WHAT THE EXERCISE ASKS | Only the lines from the one containing "Which is larger, the" to the end of the material are to be copied, exactly and in full; images stay out.

/---

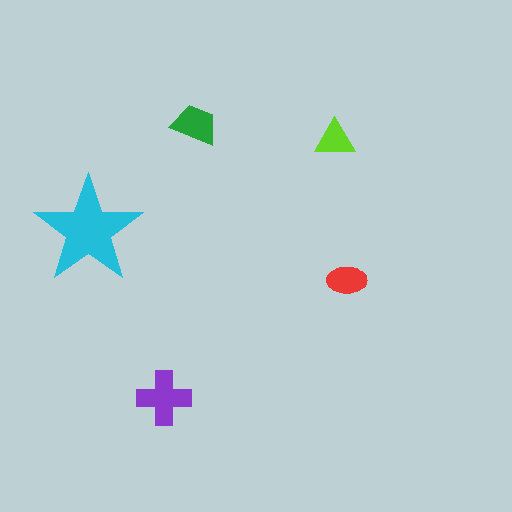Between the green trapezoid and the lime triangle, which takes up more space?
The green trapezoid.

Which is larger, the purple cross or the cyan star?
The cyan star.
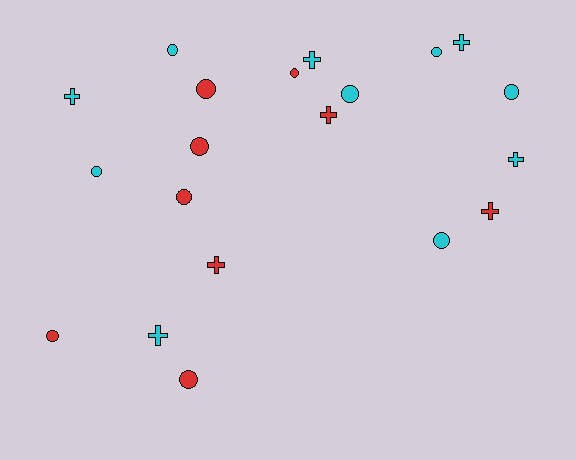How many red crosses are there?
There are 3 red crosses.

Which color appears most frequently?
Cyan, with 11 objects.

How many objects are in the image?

\---

THE RESPONSE |
Which is larger, the purple cross or the cyan star?
The cyan star.
How many red crosses are there?
There are 3 red crosses.

Which color appears most frequently?
Cyan, with 11 objects.

How many objects are in the image?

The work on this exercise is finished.